## BEGIN

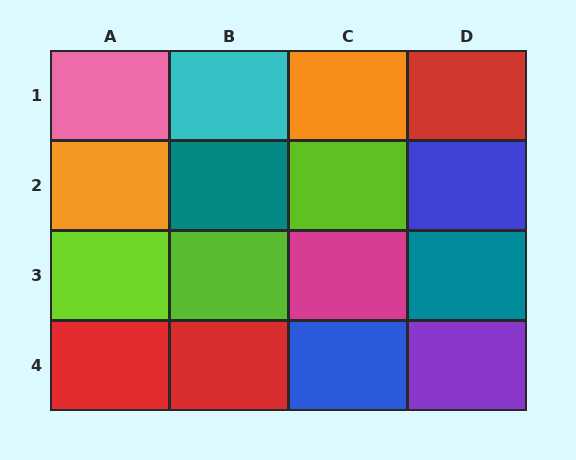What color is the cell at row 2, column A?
Orange.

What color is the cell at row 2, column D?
Blue.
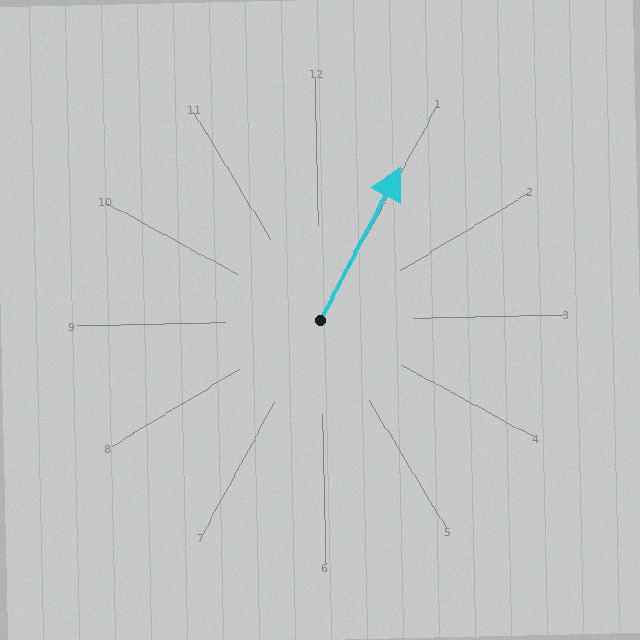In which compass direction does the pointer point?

## END

▸ Directions for this task
Extract all the entries word for word; omit any pictures.

▸ Answer in full
What color is the cell at row 2, column A?
Orange.

What color is the cell at row 2, column D?
Blue.
In which compass direction does the pointer point?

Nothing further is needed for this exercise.